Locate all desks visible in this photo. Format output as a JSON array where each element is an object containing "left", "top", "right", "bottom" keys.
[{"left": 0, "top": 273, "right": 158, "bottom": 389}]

...

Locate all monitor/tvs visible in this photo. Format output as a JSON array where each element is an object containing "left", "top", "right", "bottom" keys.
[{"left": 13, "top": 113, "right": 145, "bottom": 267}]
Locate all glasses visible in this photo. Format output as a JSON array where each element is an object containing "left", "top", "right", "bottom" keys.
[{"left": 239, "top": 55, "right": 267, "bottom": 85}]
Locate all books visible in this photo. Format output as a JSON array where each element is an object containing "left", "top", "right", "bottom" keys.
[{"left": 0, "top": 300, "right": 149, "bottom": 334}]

• **Request**
Pull out each line of the records that contains the word "keys". Copy those lines unchanged and in their original order.

• **The output**
Locate all desks visible in this photo. Format output as a JSON array where each element is an object containing "left", "top", "right", "bottom" keys.
Locate all monitor/tvs visible in this photo. Format output as a JSON array where each element is an object containing "left", "top", "right", "bottom" keys.
Locate all glasses visible in this photo. Format output as a JSON array where each element is an object containing "left", "top", "right", "bottom" keys.
Locate all books visible in this photo. Format output as a JSON array where each element is an object containing "left", "top", "right", "bottom" keys.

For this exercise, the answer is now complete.